The task
The records below hold pictures; please leave those out and retype the rest exactly.

:: Material supplied

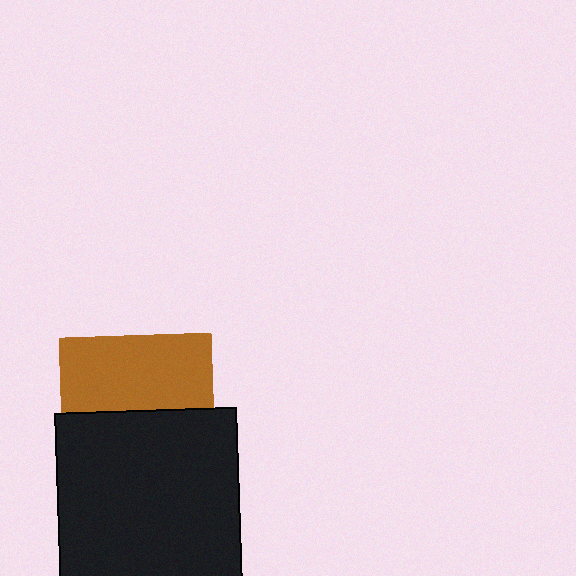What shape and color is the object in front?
The object in front is a black rectangle.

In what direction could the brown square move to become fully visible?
The brown square could move up. That would shift it out from behind the black rectangle entirely.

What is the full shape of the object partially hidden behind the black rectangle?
The partially hidden object is a brown square.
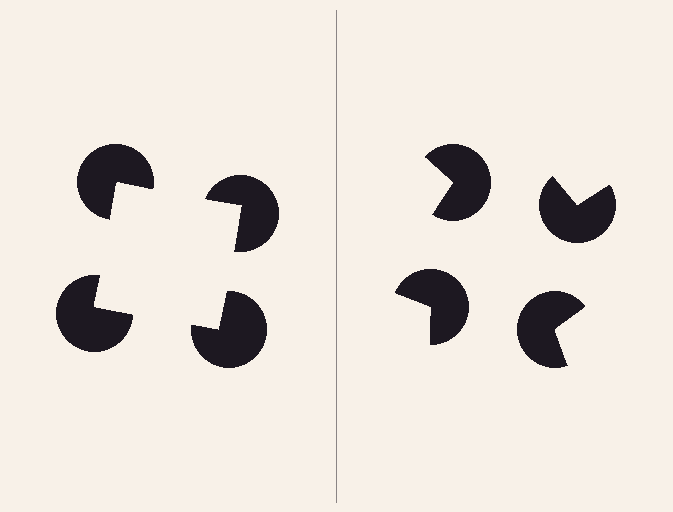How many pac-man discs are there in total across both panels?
8 — 4 on each side.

::::

The answer
What shape and color is the object in front?
The object in front is a black rectangle.

In what direction could the brown square move to become fully visible?
The brown square could move up. That would shift it out from behind the black rectangle entirely.

What is the full shape of the object partially hidden behind the black rectangle?
The partially hidden object is a brown square.
How many pac-man discs are there in total across both panels?
8 — 4 on each side.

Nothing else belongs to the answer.